**STATED PROBLEM**
Only the lines from the one containing "Is the cyan semicircle inside the green star?" down to the one containing "What is the distance between points C and D?" should be printed, exactly as they stand, ends included.

Geometric figure dataset entries:
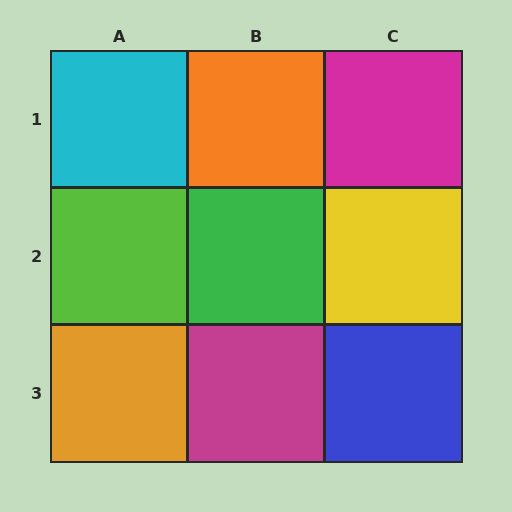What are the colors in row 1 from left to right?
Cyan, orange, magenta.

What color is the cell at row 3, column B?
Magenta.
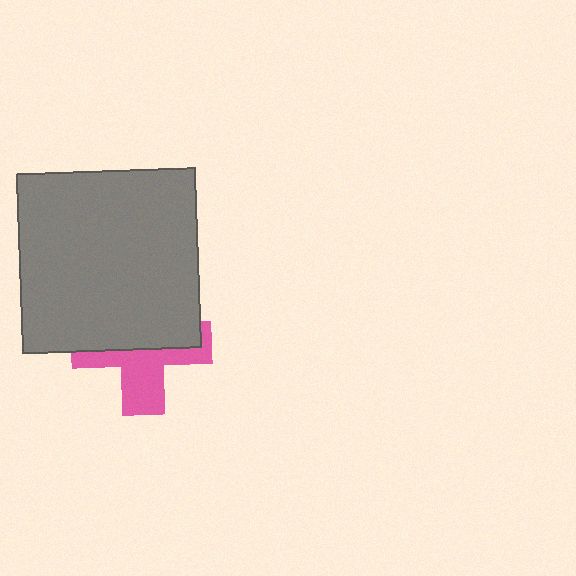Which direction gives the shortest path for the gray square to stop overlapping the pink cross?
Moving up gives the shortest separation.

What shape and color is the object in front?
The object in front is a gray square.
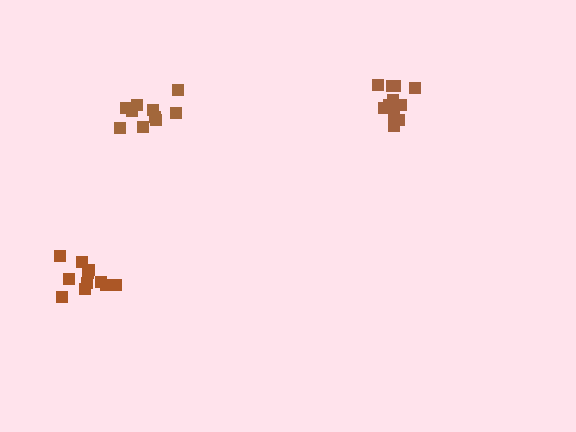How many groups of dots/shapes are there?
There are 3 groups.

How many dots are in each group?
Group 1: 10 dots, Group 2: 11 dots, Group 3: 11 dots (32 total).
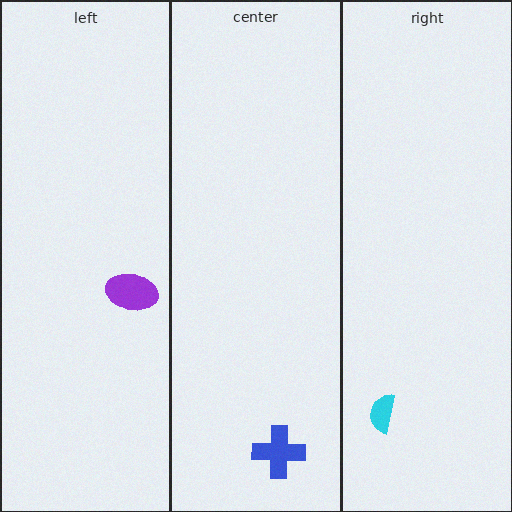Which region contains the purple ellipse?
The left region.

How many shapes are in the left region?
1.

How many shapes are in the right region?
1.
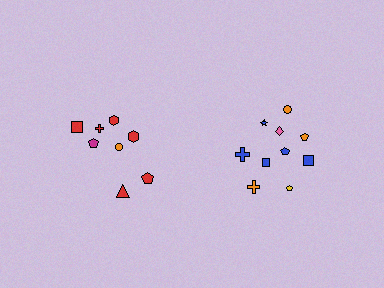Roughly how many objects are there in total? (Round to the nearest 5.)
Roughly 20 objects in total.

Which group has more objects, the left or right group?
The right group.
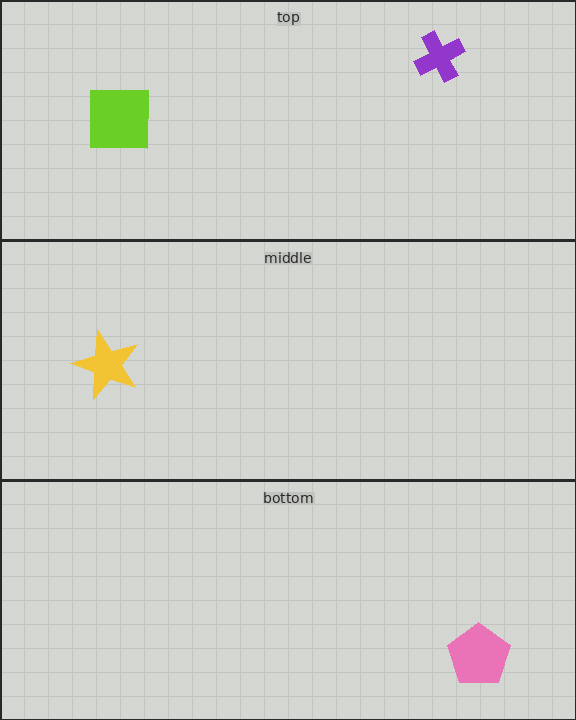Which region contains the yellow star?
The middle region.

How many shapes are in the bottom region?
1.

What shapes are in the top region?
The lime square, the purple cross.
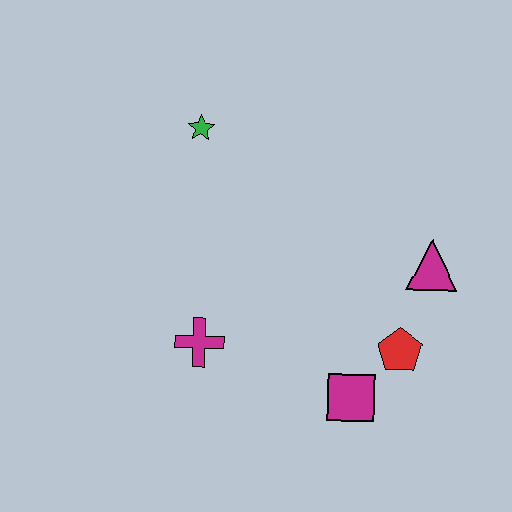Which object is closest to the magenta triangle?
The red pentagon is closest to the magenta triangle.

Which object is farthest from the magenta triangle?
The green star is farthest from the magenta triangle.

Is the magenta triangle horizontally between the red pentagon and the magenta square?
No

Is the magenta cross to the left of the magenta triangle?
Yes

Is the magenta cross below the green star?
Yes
...
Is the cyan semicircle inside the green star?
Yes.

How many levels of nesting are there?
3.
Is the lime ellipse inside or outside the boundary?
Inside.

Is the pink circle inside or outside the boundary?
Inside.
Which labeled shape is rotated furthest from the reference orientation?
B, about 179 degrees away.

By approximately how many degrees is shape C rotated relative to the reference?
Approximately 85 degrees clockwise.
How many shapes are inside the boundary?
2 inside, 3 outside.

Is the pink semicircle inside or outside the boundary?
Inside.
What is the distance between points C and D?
==
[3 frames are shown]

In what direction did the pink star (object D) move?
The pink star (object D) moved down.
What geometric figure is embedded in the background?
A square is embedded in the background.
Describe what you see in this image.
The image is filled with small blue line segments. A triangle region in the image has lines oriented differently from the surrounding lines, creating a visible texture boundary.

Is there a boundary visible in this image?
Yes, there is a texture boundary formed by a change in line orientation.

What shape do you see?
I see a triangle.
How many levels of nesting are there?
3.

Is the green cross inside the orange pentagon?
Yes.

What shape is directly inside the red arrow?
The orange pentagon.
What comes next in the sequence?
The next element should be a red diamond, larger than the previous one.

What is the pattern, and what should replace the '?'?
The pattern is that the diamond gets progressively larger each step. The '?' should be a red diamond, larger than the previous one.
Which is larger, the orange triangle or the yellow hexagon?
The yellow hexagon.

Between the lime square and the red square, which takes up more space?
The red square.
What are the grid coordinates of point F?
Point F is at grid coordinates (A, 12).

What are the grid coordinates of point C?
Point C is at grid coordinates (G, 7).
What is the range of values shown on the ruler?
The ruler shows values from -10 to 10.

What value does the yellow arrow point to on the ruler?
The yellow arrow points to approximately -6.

**TASK RESPONSE**
Is the cyan semicircle inside the green star?
Yes.

How many levels of nesting are there?
3.
Is the lime ellipse inside or outside the boundary?
Inside.

Is the pink circle inside or outside the boundary?
Inside.
Which labeled shape is rotated furthest from the reference orientation?
B, about 179 degrees away.

By approximately how many degrees is shape C rotated relative to the reference?
Approximately 85 degrees clockwise.
How many shapes are inside the boundary?
2 inside, 3 outside.

Is the pink semicircle inside or outside the boundary?
Inside.
What is the distance between points C and D?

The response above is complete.